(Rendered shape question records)
- - - - - - -
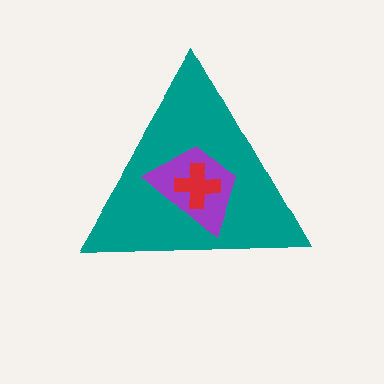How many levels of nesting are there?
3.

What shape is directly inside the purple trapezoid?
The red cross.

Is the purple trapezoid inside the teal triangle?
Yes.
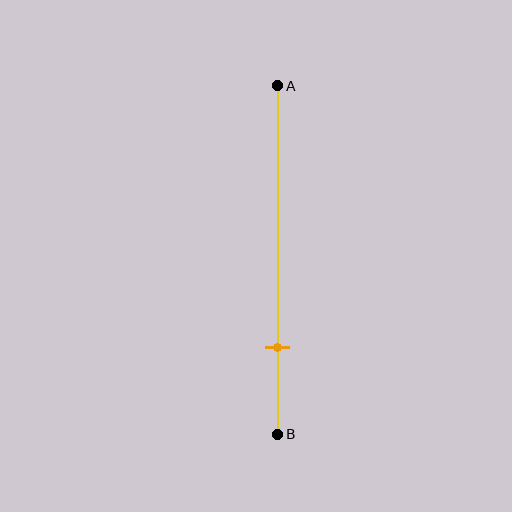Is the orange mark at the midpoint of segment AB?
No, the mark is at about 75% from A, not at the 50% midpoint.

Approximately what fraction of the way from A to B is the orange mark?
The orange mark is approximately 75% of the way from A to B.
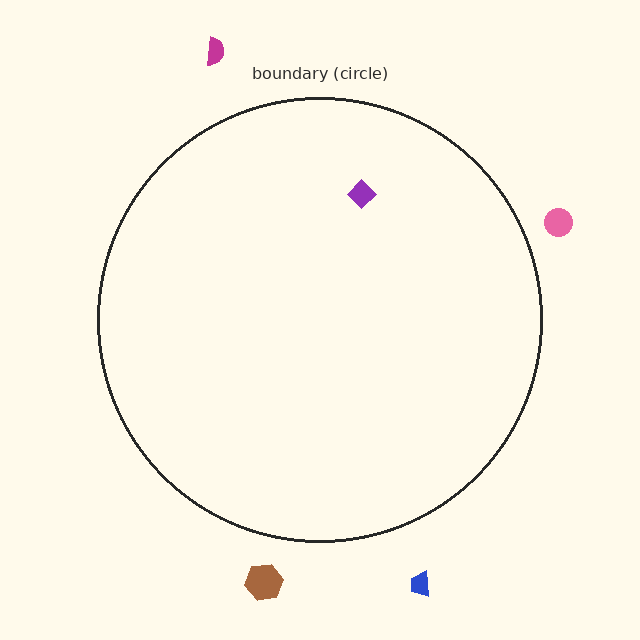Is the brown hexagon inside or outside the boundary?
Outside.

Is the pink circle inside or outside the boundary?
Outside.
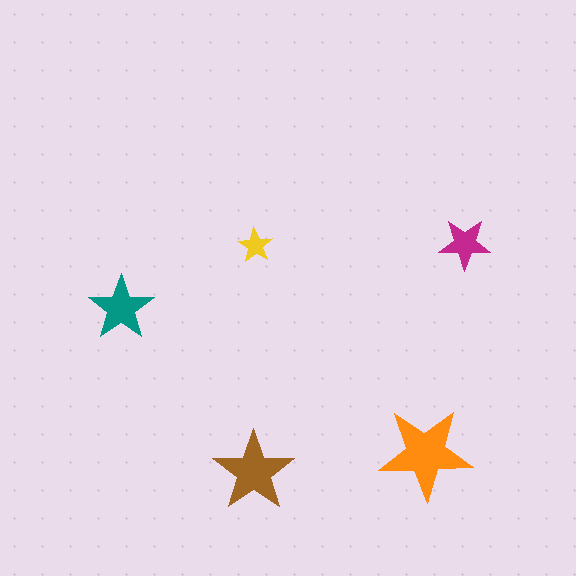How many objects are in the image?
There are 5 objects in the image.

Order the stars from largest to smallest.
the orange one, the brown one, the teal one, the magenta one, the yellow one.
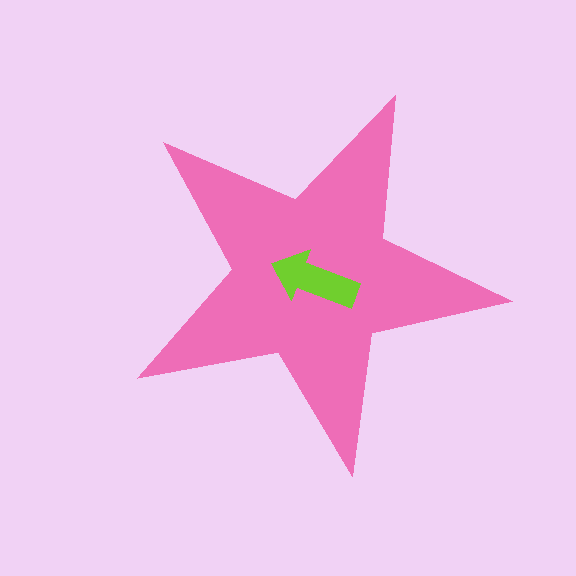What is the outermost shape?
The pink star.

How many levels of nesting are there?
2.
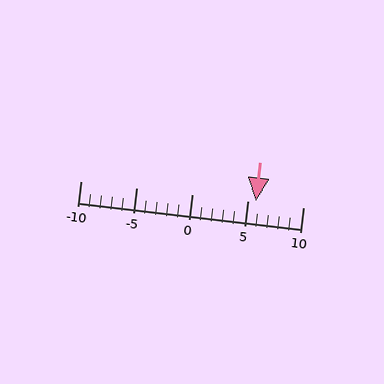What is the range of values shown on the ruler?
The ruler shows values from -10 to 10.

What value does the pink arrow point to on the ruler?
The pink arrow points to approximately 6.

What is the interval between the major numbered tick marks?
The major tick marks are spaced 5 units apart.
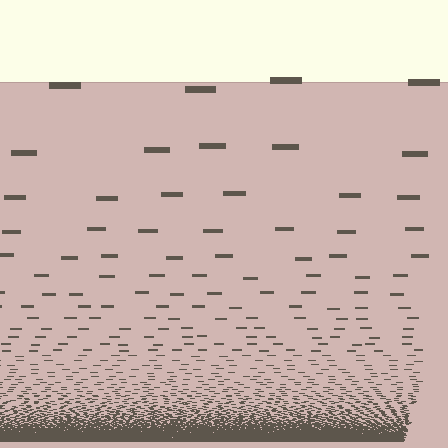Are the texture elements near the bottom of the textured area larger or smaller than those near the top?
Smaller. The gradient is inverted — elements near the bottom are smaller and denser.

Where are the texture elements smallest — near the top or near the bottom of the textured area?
- - - - - - -
[Challenge] Restate word for word only the lines from the one with "Is the purple" through the last line of the material, both included. Any picture should be left out.

[Exercise solution]
Is the purple trapezoid inside the teal triangle?
Yes.
Is the orange mark at the midpoint of segment AB?
No, the mark is at about 75% from A, not at the 50% midpoint.

Approximately what fraction of the way from A to B is the orange mark?
The orange mark is approximately 75% of the way from A to B.
Is the brown hexagon inside or outside the boundary?
Outside.

Is the pink circle inside or outside the boundary?
Outside.
How many objects are in the image?
There are 5 objects in the image.

Order the stars from largest to smallest.
the orange one, the brown one, the teal one, the magenta one, the yellow one.
What is the outermost shape?
The pink star.

How many levels of nesting are there?
2.
What is the range of values shown on the ruler?
The ruler shows values from -10 to 10.

What value does the pink arrow point to on the ruler?
The pink arrow points to approximately 6.

What is the interval between the major numbered tick marks?
The major tick marks are spaced 5 units apart.
Are the texture elements near the bottom of the textured area larger or smaller than those near the top?
Smaller. The gradient is inverted — elements near the bottom are smaller and denser.

Where are the texture elements smallest — near the top or near the bottom of the textured area?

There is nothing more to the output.